#### [Work to do]
Pull out the lines running from the one with "How many hexagons are in this image?" to the one with "How many orange objects are in this image?", inclusive, word for word. Drop any picture.

#### [Exercise data]
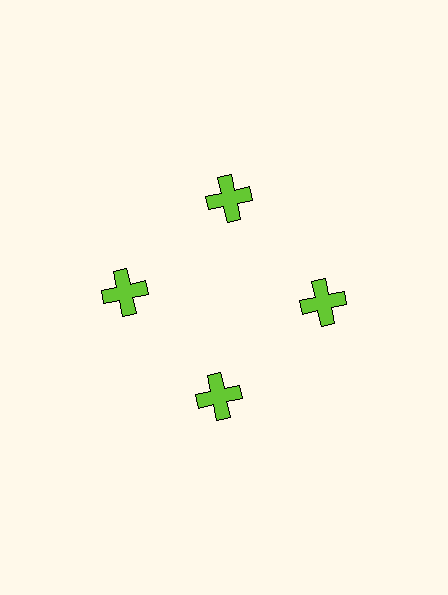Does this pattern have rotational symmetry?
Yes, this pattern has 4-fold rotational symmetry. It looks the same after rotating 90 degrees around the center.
==
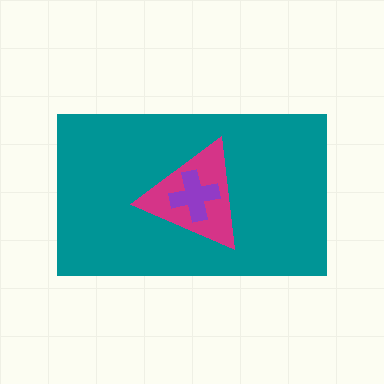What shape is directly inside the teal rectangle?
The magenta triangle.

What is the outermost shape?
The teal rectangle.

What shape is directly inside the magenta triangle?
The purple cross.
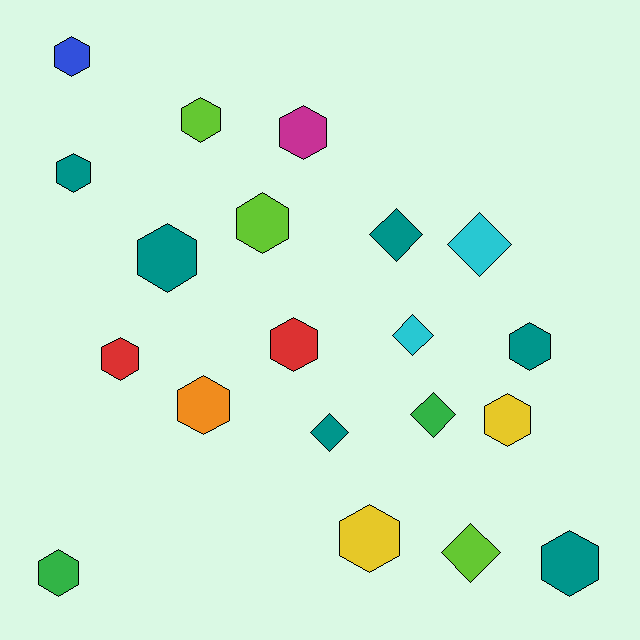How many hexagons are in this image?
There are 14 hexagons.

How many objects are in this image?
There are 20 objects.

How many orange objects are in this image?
---
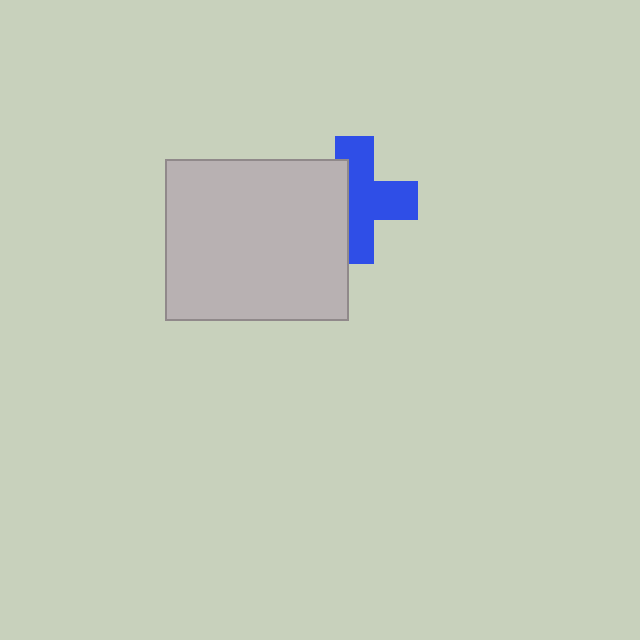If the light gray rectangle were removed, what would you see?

#### [Response]
How many hexagons are in this image?
There are 14 hexagons.

How many objects are in this image?
There are 20 objects.

How many orange objects are in this image?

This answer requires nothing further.